(Geometry dataset question entries):
** Begin **

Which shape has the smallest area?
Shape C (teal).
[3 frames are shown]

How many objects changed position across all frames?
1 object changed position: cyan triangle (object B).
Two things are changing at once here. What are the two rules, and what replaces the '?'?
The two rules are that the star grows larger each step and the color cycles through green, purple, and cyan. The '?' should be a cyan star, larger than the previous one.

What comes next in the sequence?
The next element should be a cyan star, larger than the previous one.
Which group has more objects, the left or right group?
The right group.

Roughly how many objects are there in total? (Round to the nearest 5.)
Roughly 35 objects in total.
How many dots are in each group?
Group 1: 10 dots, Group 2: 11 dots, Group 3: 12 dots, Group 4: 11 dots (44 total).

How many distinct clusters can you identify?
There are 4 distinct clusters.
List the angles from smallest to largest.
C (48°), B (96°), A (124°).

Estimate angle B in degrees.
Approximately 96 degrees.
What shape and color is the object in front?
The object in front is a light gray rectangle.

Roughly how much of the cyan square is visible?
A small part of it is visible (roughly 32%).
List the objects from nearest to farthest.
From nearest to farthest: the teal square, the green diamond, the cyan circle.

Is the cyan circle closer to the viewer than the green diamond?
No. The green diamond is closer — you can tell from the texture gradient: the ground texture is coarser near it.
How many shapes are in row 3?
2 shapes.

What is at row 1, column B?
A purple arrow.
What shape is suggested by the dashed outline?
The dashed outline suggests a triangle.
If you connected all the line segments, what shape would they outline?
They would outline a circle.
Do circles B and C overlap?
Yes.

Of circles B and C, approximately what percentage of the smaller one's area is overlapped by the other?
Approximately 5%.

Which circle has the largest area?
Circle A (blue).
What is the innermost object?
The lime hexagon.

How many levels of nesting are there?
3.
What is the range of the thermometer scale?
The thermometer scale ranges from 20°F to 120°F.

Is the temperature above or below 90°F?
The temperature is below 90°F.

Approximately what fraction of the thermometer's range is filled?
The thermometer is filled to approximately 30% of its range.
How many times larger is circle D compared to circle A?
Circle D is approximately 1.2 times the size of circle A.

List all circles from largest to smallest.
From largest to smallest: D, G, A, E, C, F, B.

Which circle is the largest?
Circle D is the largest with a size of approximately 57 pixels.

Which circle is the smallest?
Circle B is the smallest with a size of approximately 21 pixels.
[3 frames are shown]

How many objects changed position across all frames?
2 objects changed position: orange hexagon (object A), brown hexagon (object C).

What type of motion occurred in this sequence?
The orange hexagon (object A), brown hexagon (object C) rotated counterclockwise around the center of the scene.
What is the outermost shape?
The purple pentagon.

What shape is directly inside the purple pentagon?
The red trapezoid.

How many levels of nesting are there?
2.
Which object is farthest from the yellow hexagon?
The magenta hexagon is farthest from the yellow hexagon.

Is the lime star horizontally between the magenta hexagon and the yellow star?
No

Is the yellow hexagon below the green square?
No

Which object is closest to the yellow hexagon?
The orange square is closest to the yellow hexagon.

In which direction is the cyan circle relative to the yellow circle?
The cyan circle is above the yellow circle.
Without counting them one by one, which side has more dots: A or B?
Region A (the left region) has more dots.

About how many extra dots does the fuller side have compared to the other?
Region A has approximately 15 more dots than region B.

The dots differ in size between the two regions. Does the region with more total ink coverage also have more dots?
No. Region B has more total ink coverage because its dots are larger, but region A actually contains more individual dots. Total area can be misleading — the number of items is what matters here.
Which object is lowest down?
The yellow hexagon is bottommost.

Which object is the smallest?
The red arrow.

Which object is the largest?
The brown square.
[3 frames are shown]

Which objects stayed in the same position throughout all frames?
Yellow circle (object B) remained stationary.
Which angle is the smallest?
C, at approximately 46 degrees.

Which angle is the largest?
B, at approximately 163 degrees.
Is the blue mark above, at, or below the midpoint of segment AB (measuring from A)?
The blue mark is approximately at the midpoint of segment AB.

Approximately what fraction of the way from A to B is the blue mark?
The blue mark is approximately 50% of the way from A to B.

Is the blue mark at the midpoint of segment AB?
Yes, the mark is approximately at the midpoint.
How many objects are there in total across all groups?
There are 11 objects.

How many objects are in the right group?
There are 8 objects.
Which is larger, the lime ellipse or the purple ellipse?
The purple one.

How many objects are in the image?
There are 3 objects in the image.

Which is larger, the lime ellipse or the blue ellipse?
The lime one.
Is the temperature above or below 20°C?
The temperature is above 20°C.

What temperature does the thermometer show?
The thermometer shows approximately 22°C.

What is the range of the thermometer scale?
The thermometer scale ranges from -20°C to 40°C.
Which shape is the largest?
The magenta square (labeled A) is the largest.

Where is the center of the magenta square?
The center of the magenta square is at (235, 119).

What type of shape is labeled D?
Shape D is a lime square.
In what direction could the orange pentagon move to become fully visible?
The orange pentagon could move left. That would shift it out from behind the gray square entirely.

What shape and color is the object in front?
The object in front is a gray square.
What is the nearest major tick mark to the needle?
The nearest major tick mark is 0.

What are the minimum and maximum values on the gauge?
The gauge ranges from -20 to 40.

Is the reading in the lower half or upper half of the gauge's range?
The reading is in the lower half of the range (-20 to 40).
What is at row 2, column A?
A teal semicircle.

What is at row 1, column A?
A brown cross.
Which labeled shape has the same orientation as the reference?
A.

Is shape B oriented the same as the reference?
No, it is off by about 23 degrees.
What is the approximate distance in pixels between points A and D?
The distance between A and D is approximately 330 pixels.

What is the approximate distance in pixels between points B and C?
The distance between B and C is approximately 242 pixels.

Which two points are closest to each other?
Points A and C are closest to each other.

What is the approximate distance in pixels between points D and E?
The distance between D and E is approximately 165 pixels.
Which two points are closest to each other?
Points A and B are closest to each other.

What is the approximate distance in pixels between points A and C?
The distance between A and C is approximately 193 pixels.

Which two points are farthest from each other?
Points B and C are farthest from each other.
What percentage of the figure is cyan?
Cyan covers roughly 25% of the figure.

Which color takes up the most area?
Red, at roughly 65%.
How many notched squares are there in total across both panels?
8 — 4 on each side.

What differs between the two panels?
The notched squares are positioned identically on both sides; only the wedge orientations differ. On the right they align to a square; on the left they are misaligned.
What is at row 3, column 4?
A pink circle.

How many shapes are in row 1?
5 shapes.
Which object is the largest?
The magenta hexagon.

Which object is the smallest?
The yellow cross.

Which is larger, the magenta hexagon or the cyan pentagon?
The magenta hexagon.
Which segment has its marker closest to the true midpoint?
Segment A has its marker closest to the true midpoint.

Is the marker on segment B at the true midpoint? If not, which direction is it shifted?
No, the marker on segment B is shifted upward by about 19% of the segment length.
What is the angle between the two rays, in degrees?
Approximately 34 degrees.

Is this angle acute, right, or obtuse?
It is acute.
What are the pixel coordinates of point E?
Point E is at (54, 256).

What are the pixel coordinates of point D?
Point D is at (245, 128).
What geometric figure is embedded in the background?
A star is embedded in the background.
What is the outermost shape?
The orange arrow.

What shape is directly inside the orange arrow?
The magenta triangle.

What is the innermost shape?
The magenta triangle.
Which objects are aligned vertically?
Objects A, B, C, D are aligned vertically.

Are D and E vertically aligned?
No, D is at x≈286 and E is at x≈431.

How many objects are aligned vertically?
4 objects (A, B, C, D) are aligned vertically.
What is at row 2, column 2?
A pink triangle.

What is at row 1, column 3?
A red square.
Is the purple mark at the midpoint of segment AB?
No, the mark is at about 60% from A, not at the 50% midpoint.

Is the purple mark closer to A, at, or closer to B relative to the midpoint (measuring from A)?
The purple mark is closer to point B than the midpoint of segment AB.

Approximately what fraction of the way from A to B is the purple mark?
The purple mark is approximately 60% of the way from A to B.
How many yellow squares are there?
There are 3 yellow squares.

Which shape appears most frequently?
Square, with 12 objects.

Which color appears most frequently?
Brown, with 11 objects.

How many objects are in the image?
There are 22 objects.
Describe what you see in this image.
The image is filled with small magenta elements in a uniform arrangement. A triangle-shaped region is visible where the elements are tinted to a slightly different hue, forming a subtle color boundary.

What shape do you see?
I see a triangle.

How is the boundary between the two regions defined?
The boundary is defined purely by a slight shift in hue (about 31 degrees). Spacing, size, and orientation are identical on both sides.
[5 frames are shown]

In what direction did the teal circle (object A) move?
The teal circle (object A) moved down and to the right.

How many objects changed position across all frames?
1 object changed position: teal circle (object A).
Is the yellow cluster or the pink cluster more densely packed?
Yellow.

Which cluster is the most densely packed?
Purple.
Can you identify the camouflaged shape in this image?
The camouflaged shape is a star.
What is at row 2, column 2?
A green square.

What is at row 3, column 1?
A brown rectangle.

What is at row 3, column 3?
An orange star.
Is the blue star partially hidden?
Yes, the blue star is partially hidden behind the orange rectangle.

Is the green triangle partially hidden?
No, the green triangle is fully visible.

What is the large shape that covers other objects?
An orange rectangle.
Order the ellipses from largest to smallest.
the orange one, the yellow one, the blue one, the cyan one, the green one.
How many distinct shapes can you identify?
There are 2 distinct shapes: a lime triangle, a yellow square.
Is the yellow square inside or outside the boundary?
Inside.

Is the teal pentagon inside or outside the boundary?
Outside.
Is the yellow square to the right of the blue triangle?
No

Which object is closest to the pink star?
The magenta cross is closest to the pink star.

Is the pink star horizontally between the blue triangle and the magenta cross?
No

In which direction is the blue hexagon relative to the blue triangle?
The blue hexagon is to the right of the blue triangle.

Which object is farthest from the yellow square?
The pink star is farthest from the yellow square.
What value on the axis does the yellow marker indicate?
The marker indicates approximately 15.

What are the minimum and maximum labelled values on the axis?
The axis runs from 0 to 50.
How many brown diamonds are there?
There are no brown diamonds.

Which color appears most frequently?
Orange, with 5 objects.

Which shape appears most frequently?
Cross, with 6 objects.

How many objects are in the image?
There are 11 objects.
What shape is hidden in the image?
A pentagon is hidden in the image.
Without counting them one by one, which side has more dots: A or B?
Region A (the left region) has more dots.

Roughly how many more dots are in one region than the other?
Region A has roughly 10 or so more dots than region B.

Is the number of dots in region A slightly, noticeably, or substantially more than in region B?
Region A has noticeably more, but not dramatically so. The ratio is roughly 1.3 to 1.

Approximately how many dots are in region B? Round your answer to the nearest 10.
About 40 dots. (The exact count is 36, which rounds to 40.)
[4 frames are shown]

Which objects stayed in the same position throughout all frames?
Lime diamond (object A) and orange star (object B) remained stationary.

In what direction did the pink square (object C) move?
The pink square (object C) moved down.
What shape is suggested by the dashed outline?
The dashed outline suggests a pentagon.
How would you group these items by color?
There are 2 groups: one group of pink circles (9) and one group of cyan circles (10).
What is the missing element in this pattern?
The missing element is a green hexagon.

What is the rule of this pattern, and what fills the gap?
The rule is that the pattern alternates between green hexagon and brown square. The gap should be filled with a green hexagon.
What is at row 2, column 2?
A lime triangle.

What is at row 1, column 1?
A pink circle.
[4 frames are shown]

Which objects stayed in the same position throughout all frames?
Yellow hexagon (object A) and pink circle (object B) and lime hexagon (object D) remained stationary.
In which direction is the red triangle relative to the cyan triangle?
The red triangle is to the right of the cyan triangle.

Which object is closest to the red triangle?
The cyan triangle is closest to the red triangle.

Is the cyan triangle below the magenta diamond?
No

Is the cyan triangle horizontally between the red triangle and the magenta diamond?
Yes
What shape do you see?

** End **

Reproduce only the lines running from the one with "Is the cyan triangle below" through the final line of the listing above, both ends included.

(The reply):
Is the cyan triangle below the magenta diamond?
No

Is the cyan triangle horizontally between the red triangle and the magenta diamond?
Yes
What shape do you see?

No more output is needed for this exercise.